To do:
In the copy, include every entry exactly but none of the pictures.

[Items listed in a dataset]
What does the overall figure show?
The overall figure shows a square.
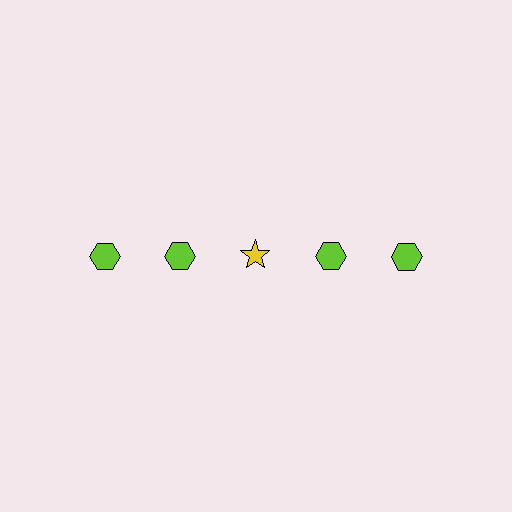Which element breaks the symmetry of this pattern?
The yellow star in the top row, center column breaks the symmetry. All other shapes are lime hexagons.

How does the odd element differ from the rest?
It differs in both color (yellow instead of lime) and shape (star instead of hexagon).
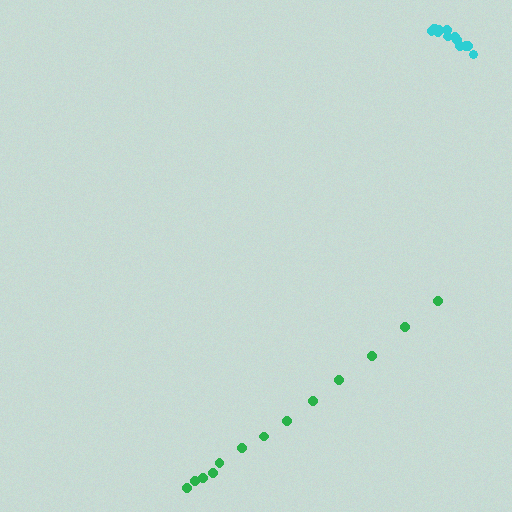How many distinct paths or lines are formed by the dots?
There are 2 distinct paths.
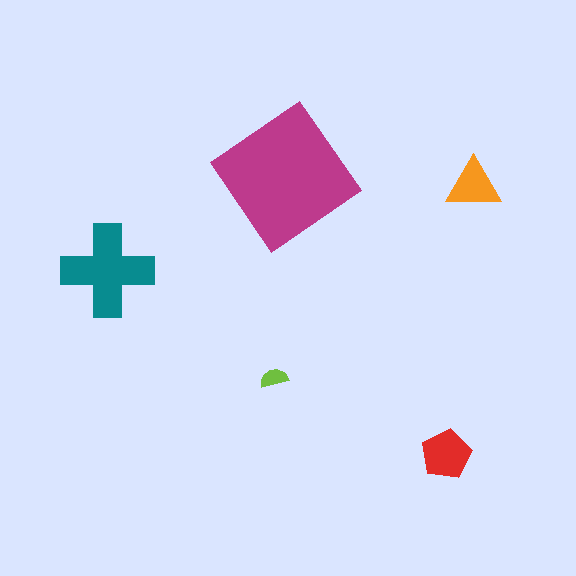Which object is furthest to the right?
The orange triangle is rightmost.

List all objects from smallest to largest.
The lime semicircle, the orange triangle, the red pentagon, the teal cross, the magenta diamond.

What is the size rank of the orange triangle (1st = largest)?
4th.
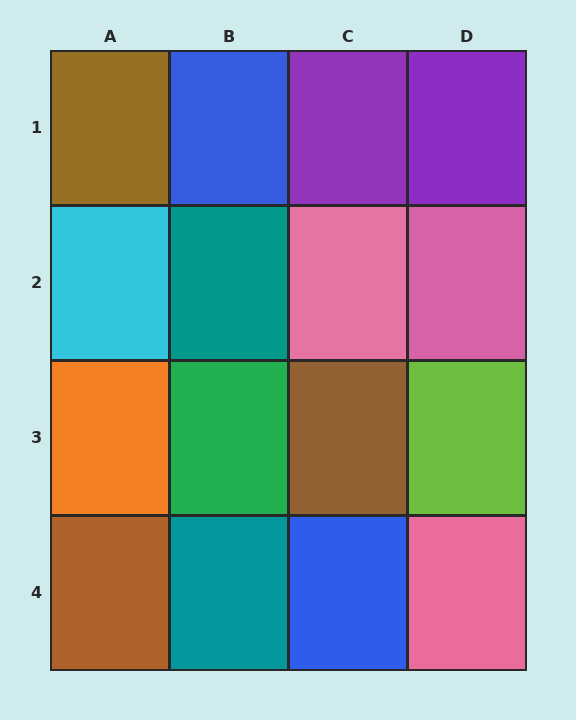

Final result:
What does the overall figure show?
The overall figure shows a square.
Which element breaks the symmetry of this pattern?
The yellow star in the top row, center column breaks the symmetry. All other shapes are lime hexagons.

How does the odd element differ from the rest?
It differs in both color (yellow instead of lime) and shape (star instead of hexagon).
How many distinct paths or lines are formed by the dots?
There are 2 distinct paths.
Which object is furthest to the right?
The orange triangle is rightmost.

List all objects from smallest to largest.
The lime semicircle, the orange triangle, the red pentagon, the teal cross, the magenta diamond.

What is the size rank of the orange triangle (1st = largest)?
4th.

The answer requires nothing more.